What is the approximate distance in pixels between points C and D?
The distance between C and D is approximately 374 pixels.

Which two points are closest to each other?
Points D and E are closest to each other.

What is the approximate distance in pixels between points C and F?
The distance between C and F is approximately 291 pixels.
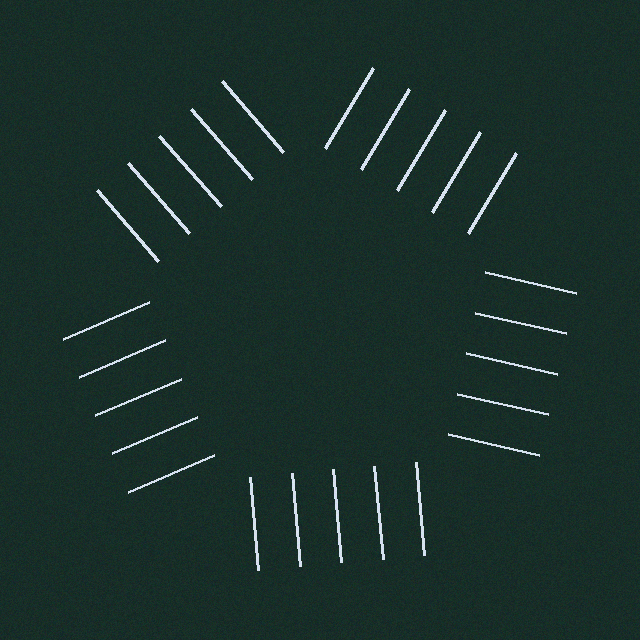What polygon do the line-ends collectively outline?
An illusory pentagon — the line segments terminate on its edges but no continuous stroke is drawn.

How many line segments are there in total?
25 — 5 along each of the 5 edges.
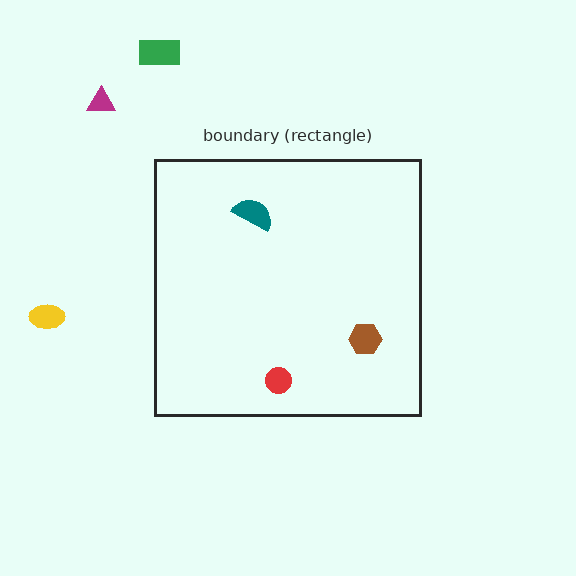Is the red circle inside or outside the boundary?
Inside.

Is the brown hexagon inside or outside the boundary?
Inside.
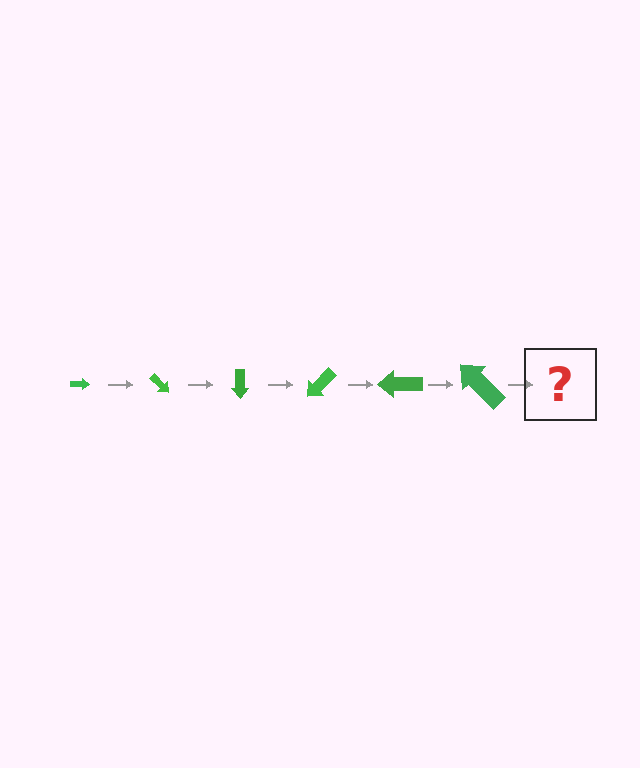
───
(WRITTEN INSTRUCTION): Reproduce the lines above, exactly and exclusively, from the line containing "Which two points are closest to each other?" down to the last line, both included; pictures are not part of the copy.

(ANSWER TO THE EXERCISE):
Which two points are closest to each other?
Points D and E are closest to each other.

What is the approximate distance in pixels between points C and F?
The distance between C and F is approximately 291 pixels.
What polygon do the line-ends collectively outline?
An illusory pentagon — the line segments terminate on its edges but no continuous stroke is drawn.

How many line segments are there in total?
25 — 5 along each of the 5 edges.
Is the red circle inside or outside the boundary?
Inside.

Is the brown hexagon inside or outside the boundary?
Inside.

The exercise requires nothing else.